==== Data listing ====

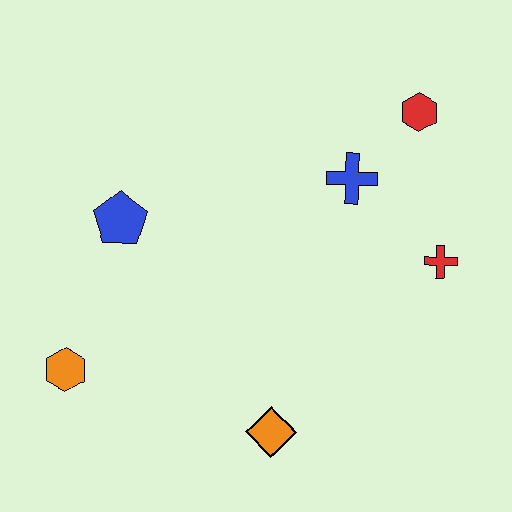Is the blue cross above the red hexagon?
No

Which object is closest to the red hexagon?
The blue cross is closest to the red hexagon.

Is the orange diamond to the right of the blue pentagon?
Yes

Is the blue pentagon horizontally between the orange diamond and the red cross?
No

====

• _Task to complete_: Quote each entry above verbatim and drop the pictures.

• _Task response_:
Is the blue cross above the red hexagon?
No

Which object is closest to the red hexagon?
The blue cross is closest to the red hexagon.

Is the orange diamond to the right of the blue pentagon?
Yes

Is the blue pentagon horizontally between the orange diamond and the red cross?
No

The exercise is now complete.